● **Challenge**
Produce an exact transcription of the listing below, omitting the pictures.

● **Dataset records**
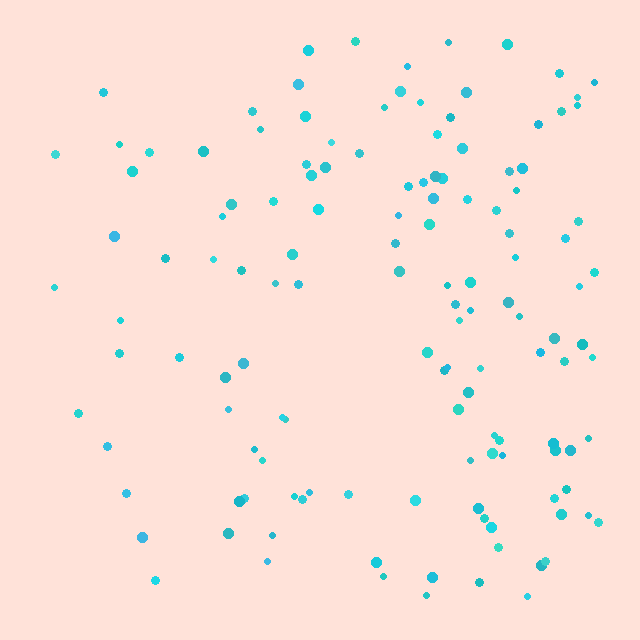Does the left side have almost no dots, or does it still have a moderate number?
Still a moderate number, just noticeably fewer than the right.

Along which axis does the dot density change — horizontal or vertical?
Horizontal.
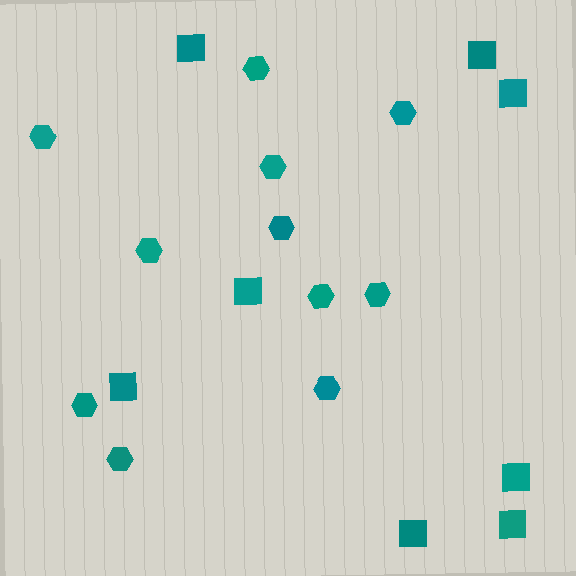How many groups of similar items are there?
There are 2 groups: one group of hexagons (11) and one group of squares (8).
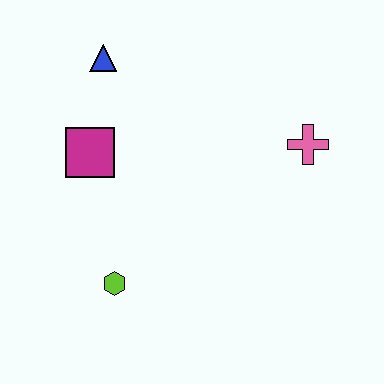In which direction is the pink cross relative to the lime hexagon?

● **Result**
Does the left side have almost no dots, or does it still have a moderate number?
Still a moderate number, just noticeably fewer than the right.

Along which axis does the dot density change — horizontal or vertical?
Horizontal.
How many groups of similar items are there?
There are 2 groups: one group of hexagons (11) and one group of squares (8).
In which direction is the pink cross relative to the lime hexagon?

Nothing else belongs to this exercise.